> [Set problem]: Quote each line of the material verbatim, without the pictures.

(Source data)
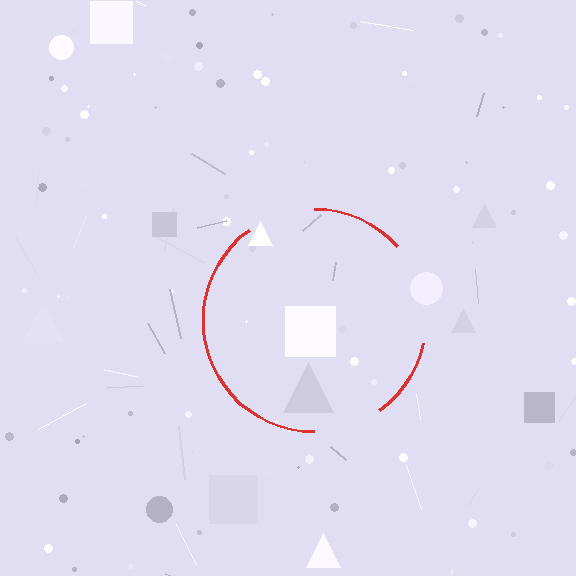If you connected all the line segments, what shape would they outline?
They would outline a circle.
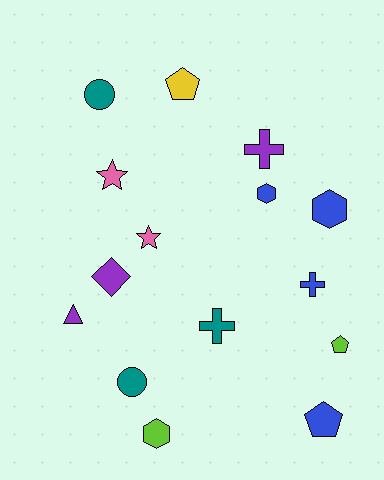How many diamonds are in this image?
There is 1 diamond.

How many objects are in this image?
There are 15 objects.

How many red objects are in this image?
There are no red objects.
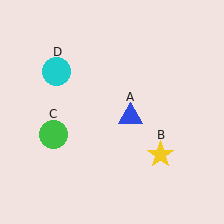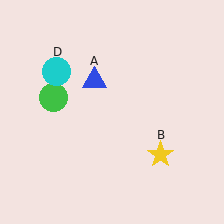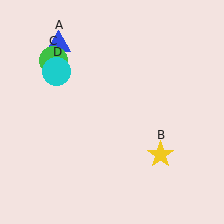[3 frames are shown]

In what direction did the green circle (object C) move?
The green circle (object C) moved up.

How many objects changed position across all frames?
2 objects changed position: blue triangle (object A), green circle (object C).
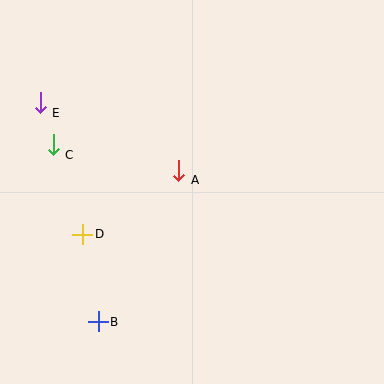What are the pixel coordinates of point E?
Point E is at (40, 113).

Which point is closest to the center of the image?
Point A at (179, 181) is closest to the center.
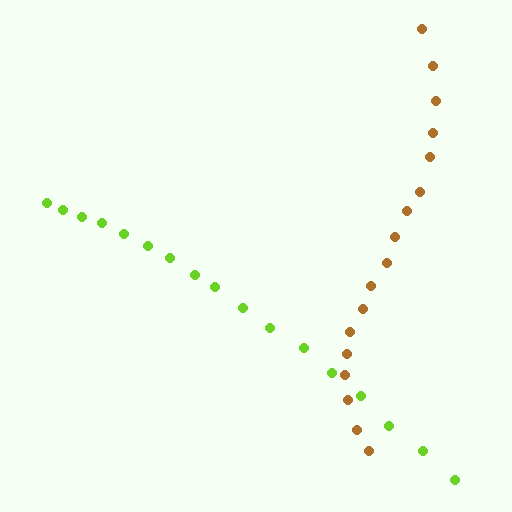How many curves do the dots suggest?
There are 2 distinct paths.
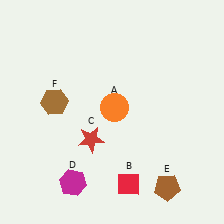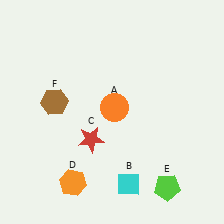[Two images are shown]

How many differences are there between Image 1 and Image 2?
There are 3 differences between the two images.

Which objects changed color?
B changed from red to cyan. D changed from magenta to orange. E changed from brown to lime.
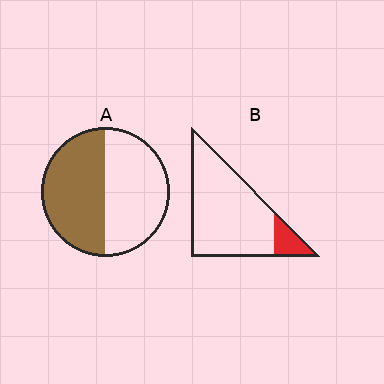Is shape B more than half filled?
No.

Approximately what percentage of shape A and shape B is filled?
A is approximately 50% and B is approximately 15%.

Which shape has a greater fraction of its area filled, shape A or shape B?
Shape A.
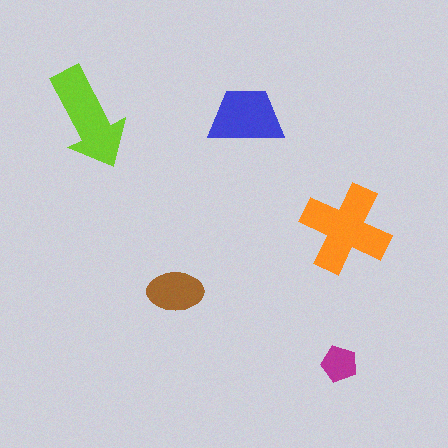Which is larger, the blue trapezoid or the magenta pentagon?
The blue trapezoid.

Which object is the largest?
The orange cross.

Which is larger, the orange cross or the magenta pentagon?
The orange cross.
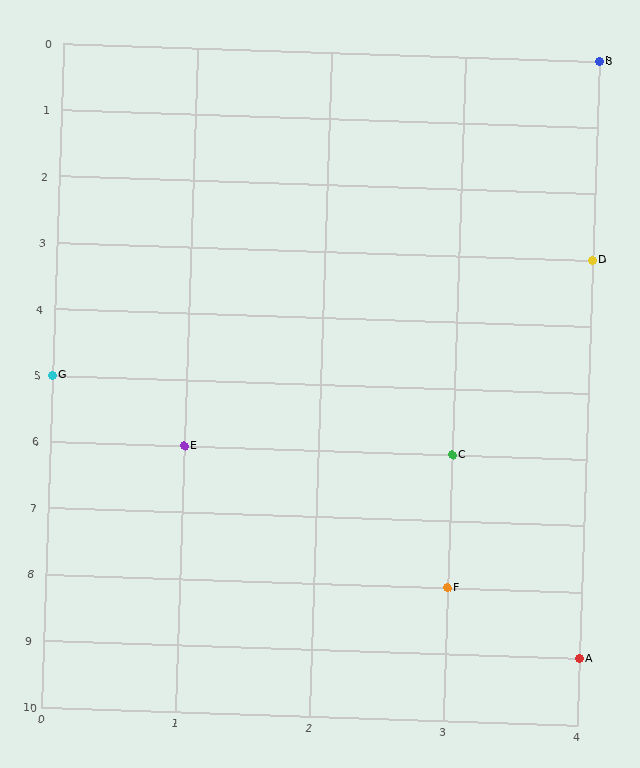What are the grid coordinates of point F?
Point F is at grid coordinates (3, 8).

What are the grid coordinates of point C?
Point C is at grid coordinates (3, 6).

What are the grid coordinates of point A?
Point A is at grid coordinates (4, 9).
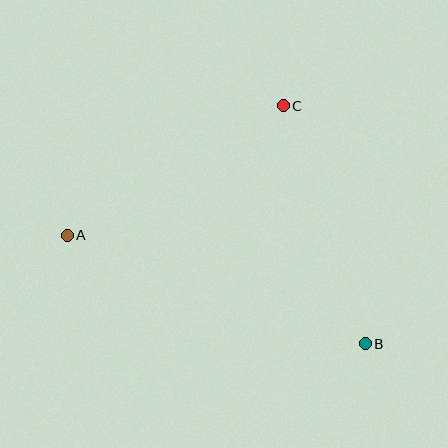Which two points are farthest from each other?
Points A and B are farthest from each other.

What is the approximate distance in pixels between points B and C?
The distance between B and C is approximately 252 pixels.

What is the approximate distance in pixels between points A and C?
The distance between A and C is approximately 252 pixels.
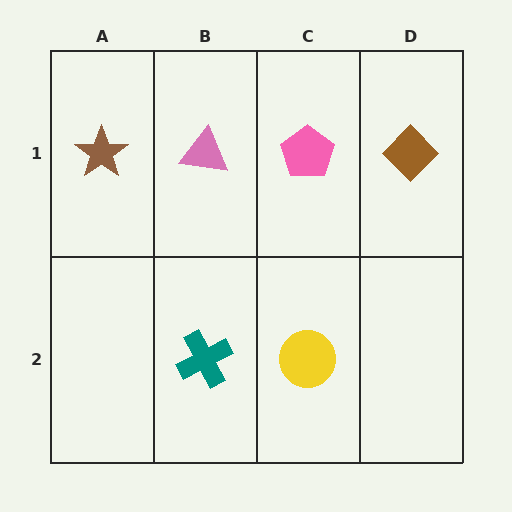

> [Final result]:
If you connected all the line segments, what shape would they outline?
They would outline a circle.
How many diamonds are in this image?
There is 1 diamond.

How many objects are in this image?
There are 15 objects.

How many red objects are in this image?
There are no red objects.
[3 frames are shown]

In what direction did the green circle (object C) move?
The green circle (object C) moved up.

How many objects changed position across all frames?
2 objects changed position: blue triangle (object A), green circle (object C).
What are the pixel coordinates of point E?
Point E is at (40, 113).

Which point is closest to the center of the image?
Point A at (179, 181) is closest to the center.
How many curves do the dots suggest?
There are 2 distinct paths.
[Two images are shown]

How many differences are there between Image 1 and Image 2?
There are 3 differences between the two images.

Which objects changed color?
B changed from red to cyan. D changed from magenta to orange. E changed from brown to lime.
Is shape B more than half filled?
No.

Approximately what percentage of shape A and shape B is filled?
A is approximately 50% and B is approximately 15%.

Which shape has a greater fraction of its area filled, shape A or shape B?
Shape A.
Which is larger, the blue trapezoid or the magenta pentagon?
The blue trapezoid.

Which object is the largest?
The orange cross.

Which is larger, the orange cross or the magenta pentagon?
The orange cross.
What are the grid coordinates of point F?
Point F is at grid coordinates (3, 8).

What are the grid coordinates of point C?
Point C is at grid coordinates (3, 6).

What are the grid coordinates of point A?
Point A is at grid coordinates (4, 9).
Which two points are farthest from each other?
Points A and B are farthest from each other.

What is the approximate distance in pixels between points B and C?
The distance between B and C is approximately 252 pixels.

What is the approximate distance in pixels between points A and C?
The distance between A and C is approximately 252 pixels.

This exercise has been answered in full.